GIVEN INSTRUCTION:
Skip the pictures and repeat each line of the data exactly.
━━━━━━━━━━━━━━━━━━━━
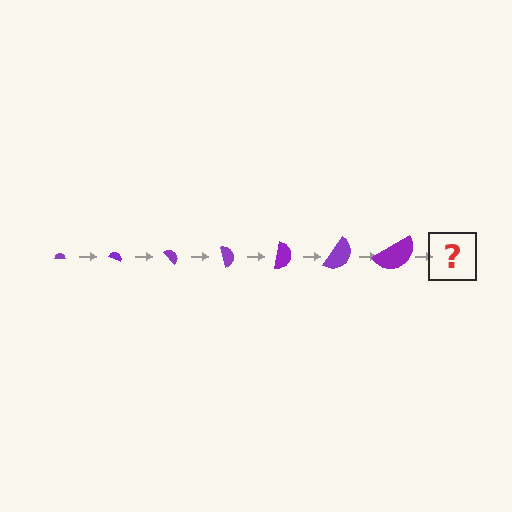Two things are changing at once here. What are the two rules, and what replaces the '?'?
The two rules are that the semicircle grows larger each step and it rotates 25 degrees clockwise each step. The '?' should be a semicircle, larger than the previous one and rotated 175 degrees clockwise from the start.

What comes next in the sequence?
The next element should be a semicircle, larger than the previous one and rotated 175 degrees clockwise from the start.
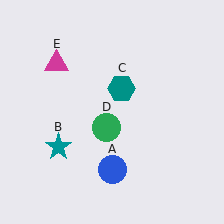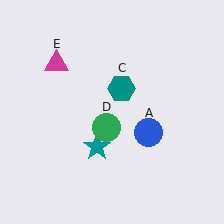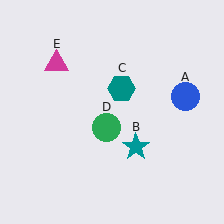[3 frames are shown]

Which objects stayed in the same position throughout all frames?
Teal hexagon (object C) and green circle (object D) and magenta triangle (object E) remained stationary.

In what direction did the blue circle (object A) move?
The blue circle (object A) moved up and to the right.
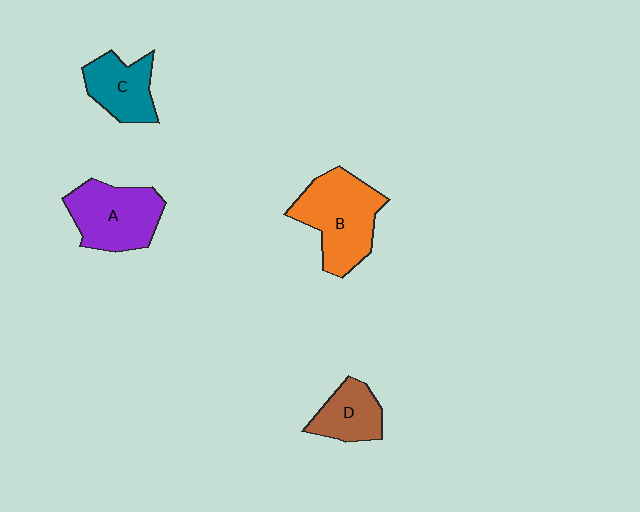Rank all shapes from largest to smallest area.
From largest to smallest: B (orange), A (purple), C (teal), D (brown).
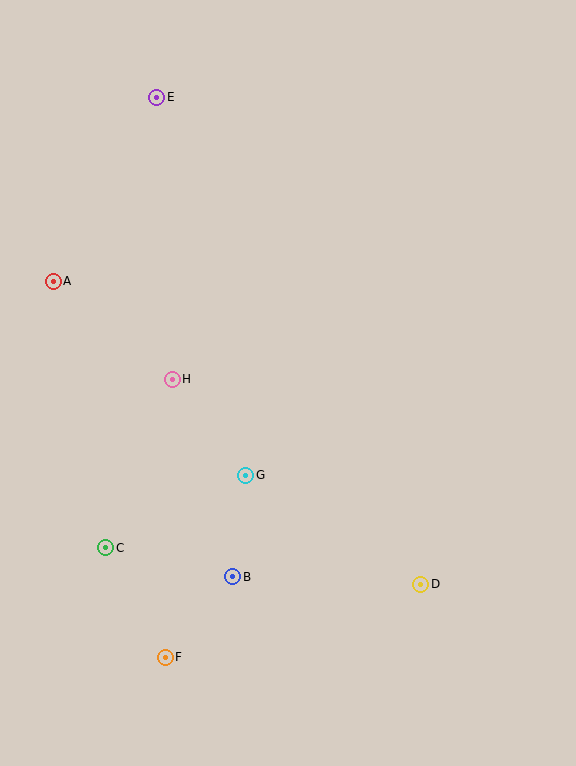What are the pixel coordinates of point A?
━━━━━━━━━━━━━━━━━━━━
RESPONSE FOR THIS EXERCISE:
Two things are changing at once here. What are the two rules, and what replaces the '?'?
The two rules are that the semicircle grows larger each step and it rotates 25 degrees clockwise each step. The '?' should be a semicircle, larger than the previous one and rotated 175 degrees clockwise from the start.

What comes next in the sequence?
The next element should be a semicircle, larger than the previous one and rotated 175 degrees clockwise from the start.
[3 frames are shown]

Which objects stayed in the same position throughout all frames?
Teal hexagon (object C) and green circle (object D) and magenta triangle (object E) remained stationary.

In what direction did the blue circle (object A) move?
The blue circle (object A) moved up and to the right.
Rank all shapes from largest to smallest area.
From largest to smallest: B (orange), A (purple), C (teal), D (brown).
What are the pixel coordinates of point A?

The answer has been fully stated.